The pictures are to be left out, and all remaining data is to be transcribed exactly as it appears.

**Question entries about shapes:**
|---|

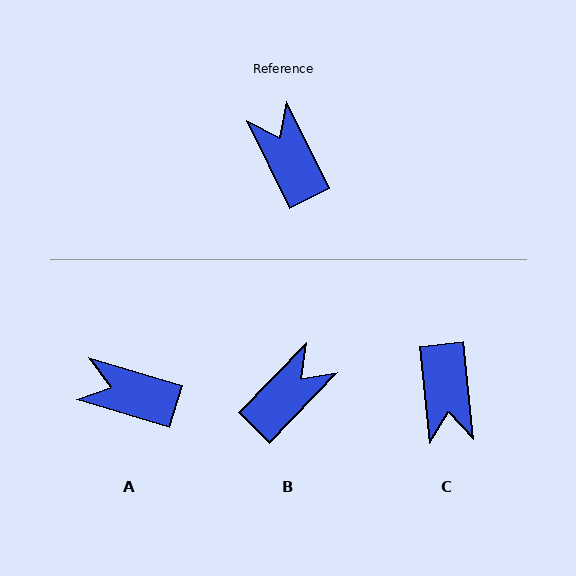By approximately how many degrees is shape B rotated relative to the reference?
Approximately 70 degrees clockwise.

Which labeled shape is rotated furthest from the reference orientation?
C, about 160 degrees away.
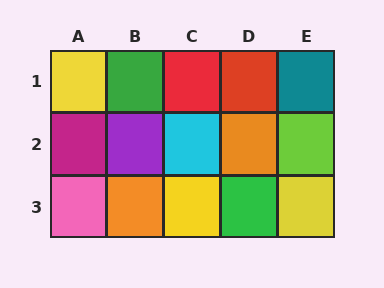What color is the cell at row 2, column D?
Orange.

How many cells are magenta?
1 cell is magenta.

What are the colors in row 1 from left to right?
Yellow, green, red, red, teal.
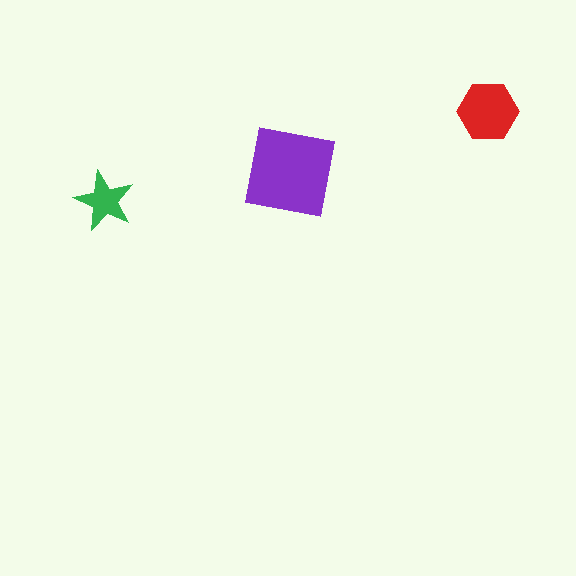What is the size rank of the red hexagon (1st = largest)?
2nd.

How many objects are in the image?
There are 3 objects in the image.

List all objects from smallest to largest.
The green star, the red hexagon, the purple square.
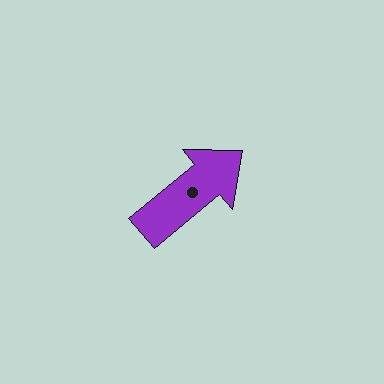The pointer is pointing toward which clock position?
Roughly 2 o'clock.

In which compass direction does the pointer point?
Northeast.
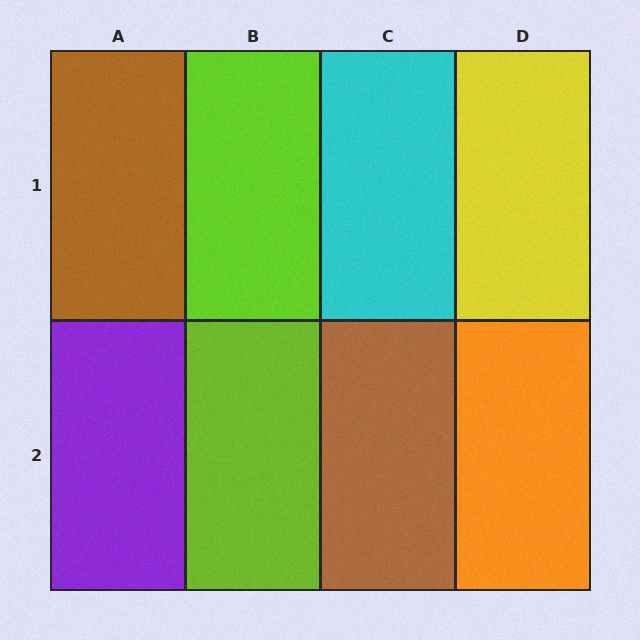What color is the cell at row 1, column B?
Lime.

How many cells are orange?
1 cell is orange.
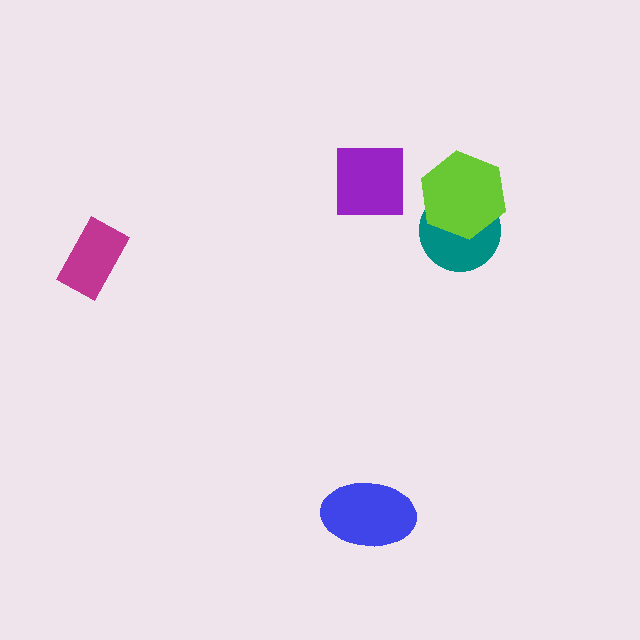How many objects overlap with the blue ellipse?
0 objects overlap with the blue ellipse.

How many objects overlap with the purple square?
0 objects overlap with the purple square.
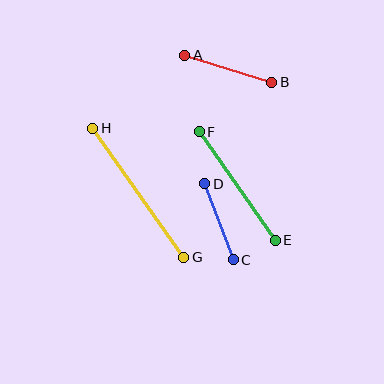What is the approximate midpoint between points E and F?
The midpoint is at approximately (237, 186) pixels.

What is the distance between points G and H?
The distance is approximately 158 pixels.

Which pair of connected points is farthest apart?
Points G and H are farthest apart.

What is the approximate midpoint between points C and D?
The midpoint is at approximately (219, 222) pixels.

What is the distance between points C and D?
The distance is approximately 81 pixels.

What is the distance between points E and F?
The distance is approximately 132 pixels.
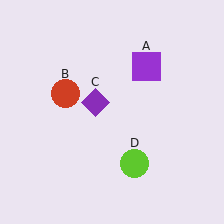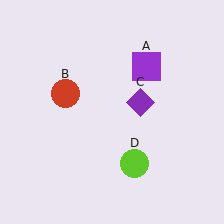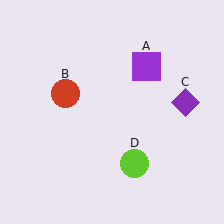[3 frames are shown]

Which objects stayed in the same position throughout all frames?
Purple square (object A) and red circle (object B) and lime circle (object D) remained stationary.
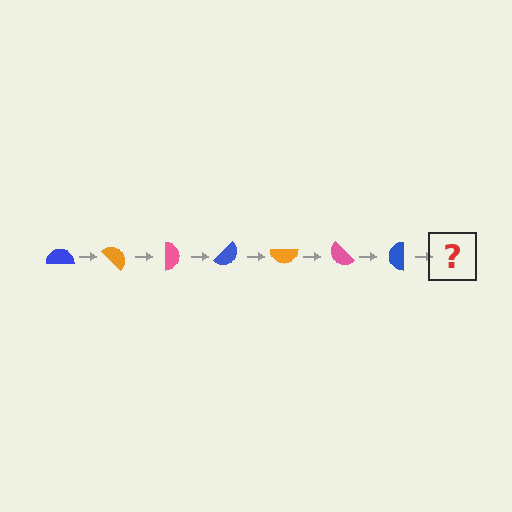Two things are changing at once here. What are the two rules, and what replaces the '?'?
The two rules are that it rotates 45 degrees clockwise each step and the color cycles through blue, orange, and pink. The '?' should be an orange semicircle, rotated 315 degrees clockwise from the start.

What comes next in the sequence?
The next element should be an orange semicircle, rotated 315 degrees clockwise from the start.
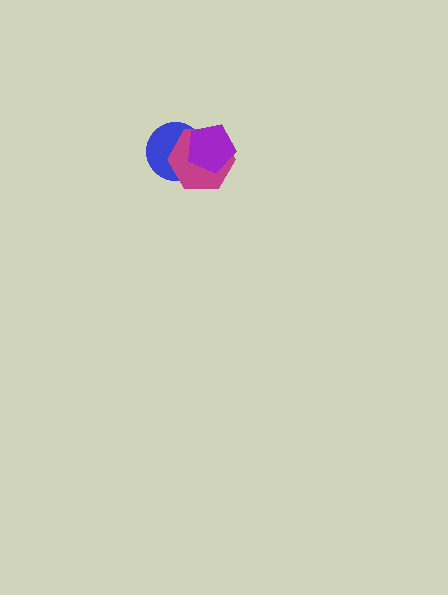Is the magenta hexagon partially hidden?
Yes, it is partially covered by another shape.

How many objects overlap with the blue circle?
2 objects overlap with the blue circle.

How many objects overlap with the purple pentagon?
2 objects overlap with the purple pentagon.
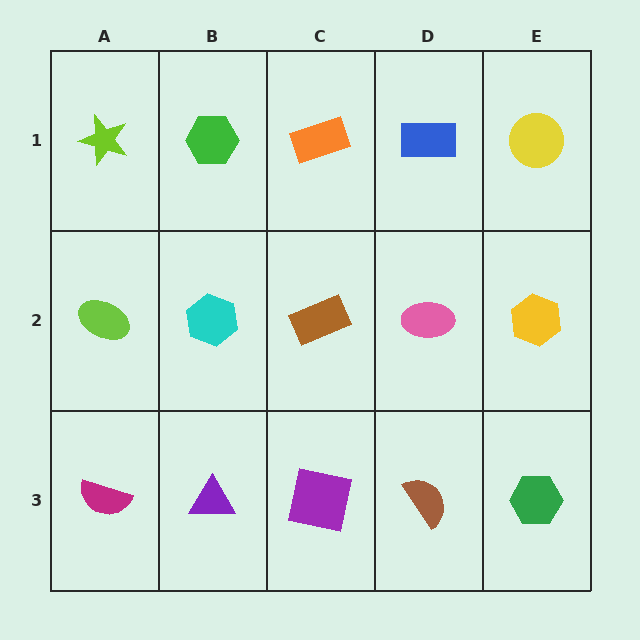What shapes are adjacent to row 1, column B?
A cyan hexagon (row 2, column B), a lime star (row 1, column A), an orange rectangle (row 1, column C).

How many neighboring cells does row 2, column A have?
3.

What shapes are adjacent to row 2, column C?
An orange rectangle (row 1, column C), a purple square (row 3, column C), a cyan hexagon (row 2, column B), a pink ellipse (row 2, column D).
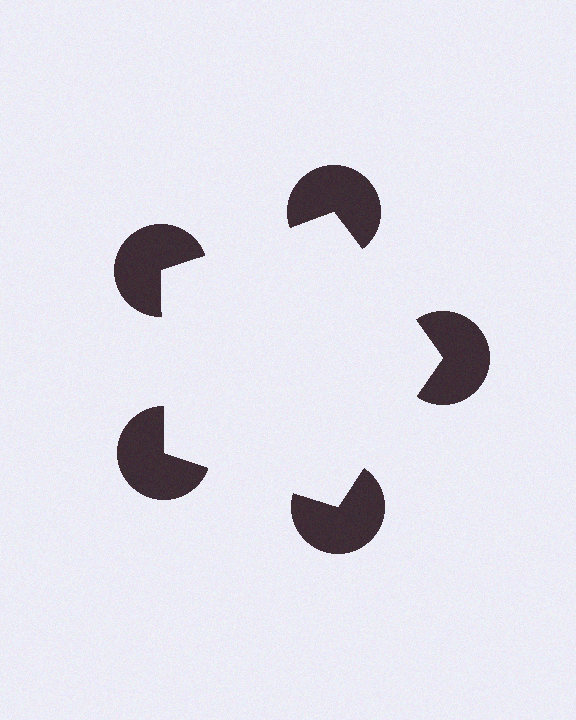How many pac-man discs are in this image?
There are 5 — one at each vertex of the illusory pentagon.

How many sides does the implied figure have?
5 sides.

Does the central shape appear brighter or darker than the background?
It typically appears slightly brighter than the background, even though no actual brightness change is drawn.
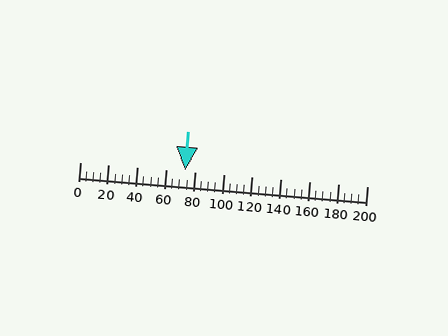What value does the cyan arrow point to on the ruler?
The cyan arrow points to approximately 73.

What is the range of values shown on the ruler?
The ruler shows values from 0 to 200.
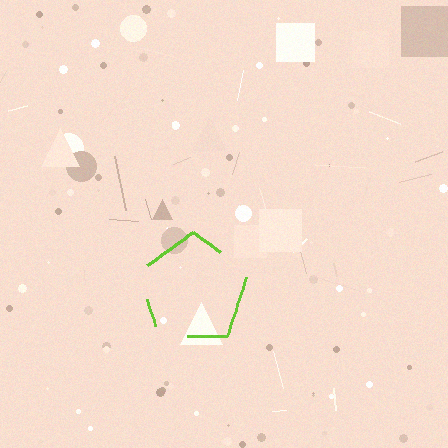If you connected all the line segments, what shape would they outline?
They would outline a pentagon.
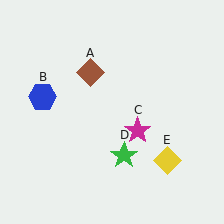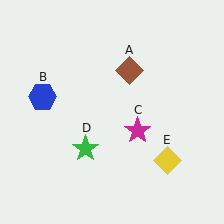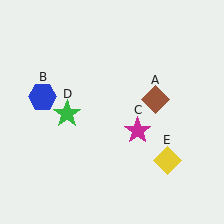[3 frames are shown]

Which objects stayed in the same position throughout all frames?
Blue hexagon (object B) and magenta star (object C) and yellow diamond (object E) remained stationary.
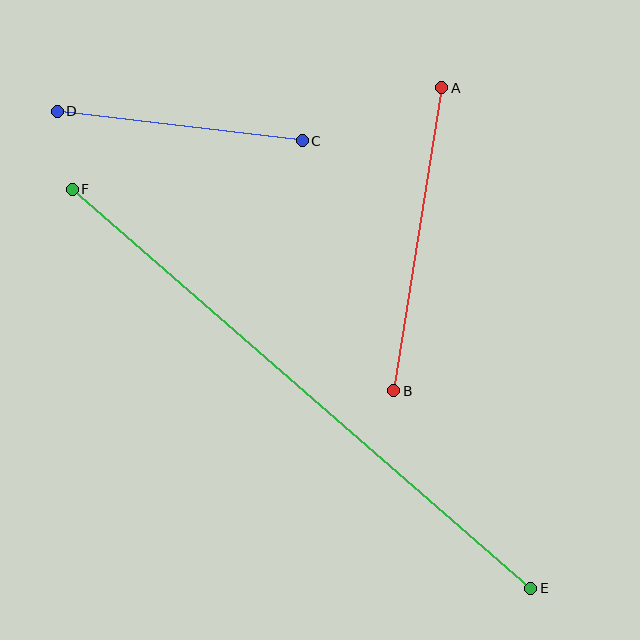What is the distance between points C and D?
The distance is approximately 247 pixels.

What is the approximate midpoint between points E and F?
The midpoint is at approximately (301, 389) pixels.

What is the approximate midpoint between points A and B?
The midpoint is at approximately (418, 239) pixels.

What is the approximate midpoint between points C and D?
The midpoint is at approximately (180, 126) pixels.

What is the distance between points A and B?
The distance is approximately 307 pixels.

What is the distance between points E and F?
The distance is approximately 608 pixels.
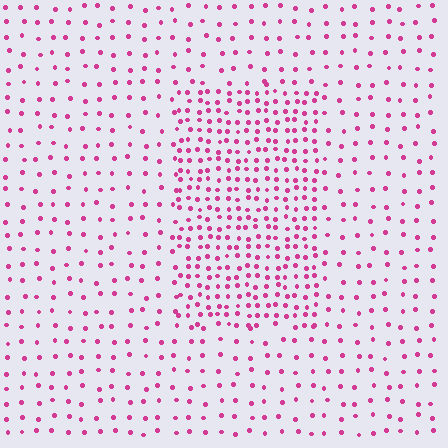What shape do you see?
I see a rectangle.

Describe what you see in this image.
The image contains small magenta elements arranged at two different densities. A rectangle-shaped region is visible where the elements are more densely packed than the surrounding area.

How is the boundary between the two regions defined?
The boundary is defined by a change in element density (approximately 2.4x ratio). All elements are the same color, size, and shape.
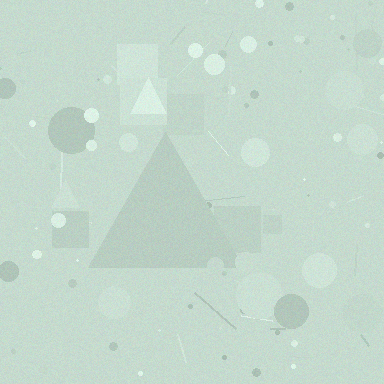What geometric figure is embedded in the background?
A triangle is embedded in the background.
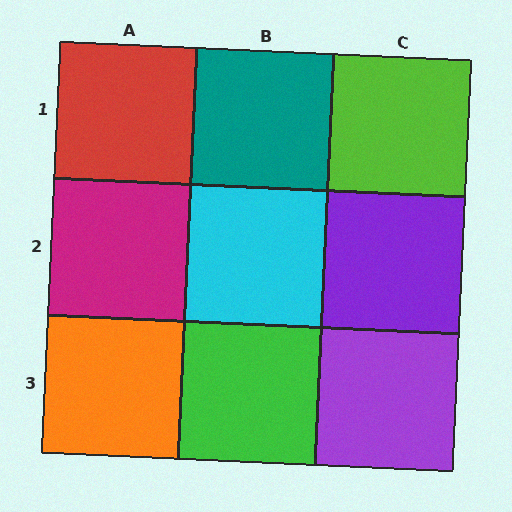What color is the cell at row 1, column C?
Lime.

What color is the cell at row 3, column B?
Green.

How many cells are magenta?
1 cell is magenta.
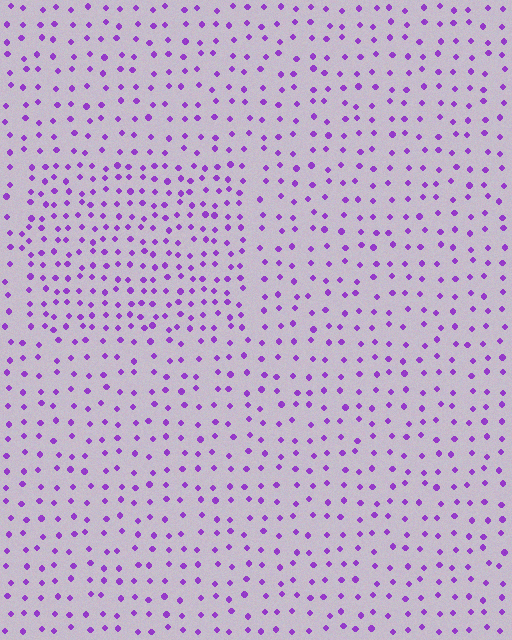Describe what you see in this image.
The image contains small purple elements arranged at two different densities. A rectangle-shaped region is visible where the elements are more densely packed than the surrounding area.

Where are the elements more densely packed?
The elements are more densely packed inside the rectangle boundary.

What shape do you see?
I see a rectangle.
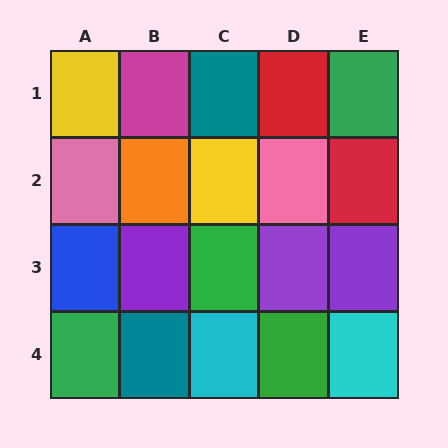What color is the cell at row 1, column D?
Red.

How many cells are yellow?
2 cells are yellow.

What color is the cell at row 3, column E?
Purple.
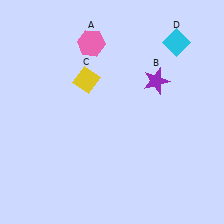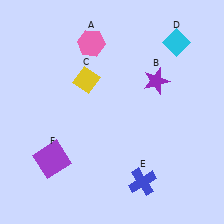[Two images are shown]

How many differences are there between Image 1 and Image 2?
There are 2 differences between the two images.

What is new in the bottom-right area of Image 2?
A blue cross (E) was added in the bottom-right area of Image 2.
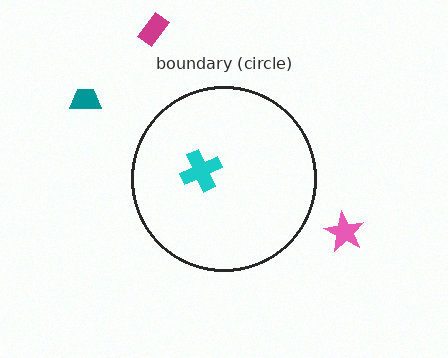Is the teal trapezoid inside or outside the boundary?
Outside.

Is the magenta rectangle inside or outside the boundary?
Outside.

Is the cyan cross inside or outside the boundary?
Inside.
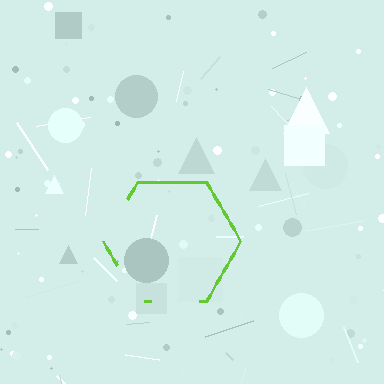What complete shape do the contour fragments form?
The contour fragments form a hexagon.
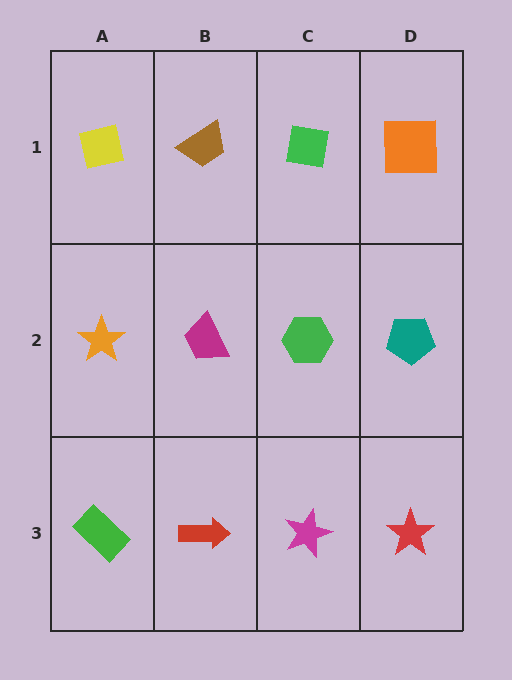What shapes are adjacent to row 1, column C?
A green hexagon (row 2, column C), a brown trapezoid (row 1, column B), an orange square (row 1, column D).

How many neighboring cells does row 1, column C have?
3.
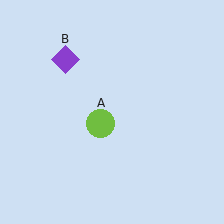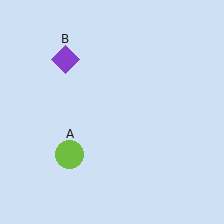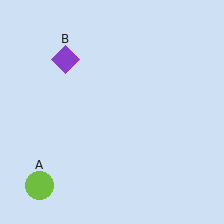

|---|

**Task result:**
By approximately how many degrees is shape B rotated relative to the reference?
Approximately 70 degrees clockwise.

Which labeled shape is rotated furthest from the reference orientation?
C, about 160 degrees away.
What color is the cell at row 2, column D?
Orange.

How many cells are magenta?
1 cell is magenta.

What are the colors in row 1 from left to right?
Yellow, green, red, red, teal.
What is the size rank of the red hexagon (1st = largest)?
2nd.

How many objects are in the image?
There are 3 objects in the image.

List all objects from smallest to largest.
The green star, the red hexagon, the purple square.
The pointer is pointing toward which clock position?
Roughly 2 o'clock.

In which compass direction does the pointer point?
Northeast.
What color is the cell at row 1, column B?
Lime.

How many cells are orange?
1 cell is orange.
How many objects overlap with the blue ellipse?
0 objects overlap with the blue ellipse.

How many objects overlap with the purple square?
0 objects overlap with the purple square.
What is the approximate midpoint between points E and F?
The midpoint is at approximately (237, 186) pixels.

What is the distance between points G and H?
The distance is approximately 158 pixels.

Which pair of connected points is farthest apart?
Points G and H are farthest apart.

What is the approximate midpoint between points C and D?
The midpoint is at approximately (219, 222) pixels.

What is the distance between points C and D?
The distance is approximately 81 pixels.

What is the distance between points E and F?
The distance is approximately 132 pixels.
[3 frames are shown]

Which objects stayed in the same position throughout all frames?
Purple square (object A) and red circle (object B) and lime circle (object D) remained stationary.
Two things are changing at once here. What are the two rules, and what replaces the '?'?
The two rules are that it rotates 45 degrees clockwise each step and the color cycles through blue, orange, and pink. The '?' should be an orange semicircle, rotated 315 degrees clockwise from the start.

What comes next in the sequence?
The next element should be an orange semicircle, rotated 315 degrees clockwise from the start.
Is the magenta hexagon partially hidden?
Yes, it is partially covered by another shape.

How many objects overlap with the blue circle?
2 objects overlap with the blue circle.

How many objects overlap with the purple pentagon?
2 objects overlap with the purple pentagon.
What shapes are adjacent to row 1, column B?
A cyan hexagon (row 2, column B), a lime star (row 1, column A), an orange rectangle (row 1, column C).

How many neighboring cells does row 2, column A have?
3.

What shapes are adjacent to row 2, column C?
An orange rectangle (row 1, column C), a purple square (row 3, column C), a cyan hexagon (row 2, column B), a pink ellipse (row 2, column D).
How many pac-man discs are in this image?
There are 5 — one at each vertex of the illusory pentagon.

How many sides does the implied figure have?
5 sides.

Does the central shape appear brighter or darker than the background?
It typically appears slightly brighter than the background, even though no actual brightness change is drawn.
What value does the cyan arrow point to on the ruler?
The cyan arrow points to approximately 73.

What is the range of values shown on the ruler?
The ruler shows values from 0 to 200.
If you connected all the line segments, what shape would they outline?
They would outline a pentagon.
[3 frames are shown]

Which objects stayed in the same position throughout all frames?
Blue hexagon (object B) and magenta star (object C) and yellow diamond (object E) remained stationary.
What is the distance between points C and D?
The distance is approximately 247 pixels.

What is the approximate midpoint between points E and F?
The midpoint is at approximately (301, 389) pixels.

What is the approximate midpoint between points A and B?
The midpoint is at approximately (418, 239) pixels.

What is the approximate midpoint between points C and D?
The midpoint is at approximately (180, 126) pixels.

What is the distance between points A and B?
The distance is approximately 307 pixels.

What is the distance between points E and F?
The distance is approximately 608 pixels.
What shape do you see?
I see a rectangle.

Describe what you see in this image.
The image contains small magenta elements arranged at two different densities. A rectangle-shaped region is visible where the elements are more densely packed than the surrounding area.

How is the boundary between the two regions defined?
The boundary is defined by a change in element density (approximately 2.4x ratio). All elements are the same color, size, and shape.
What geometric figure is embedded in the background?
A triangle is embedded in the background.
What color is the cell at row 1, column C?
Lime.

What color is the cell at row 3, column B?
Green.

How many cells are magenta?
1 cell is magenta.
Describe what you see in this image.
The image contains small purple elements arranged at two different densities. A rectangle-shaped region is visible where the elements are more densely packed than the surrounding area.

Where are the elements more densely packed?
The elements are more densely packed inside the rectangle boundary.

What shape do you see?
I see a rectangle.
What color is the cell at row 1, column D?
Red.

How many cells are yellow?
2 cells are yellow.

What color is the cell at row 3, column E?
Purple.
[Two images are shown]

How many differences are there between Image 1 and Image 2?
There are 2 differences between the two images.

What is new in the bottom-right area of Image 2?
A blue cross (E) was added in the bottom-right area of Image 2.
Is the teal trapezoid inside or outside the boundary?
Outside.

Is the magenta rectangle inside or outside the boundary?
Outside.

Is the cyan cross inside or outside the boundary?
Inside.
What complete shape do the contour fragments form?
The contour fragments form a hexagon.
What shapes are adjacent to row 1, column C?
A green hexagon (row 2, column C), a brown trapezoid (row 1, column B), an orange square (row 1, column D).

How many neighboring cells does row 1, column C have?
3.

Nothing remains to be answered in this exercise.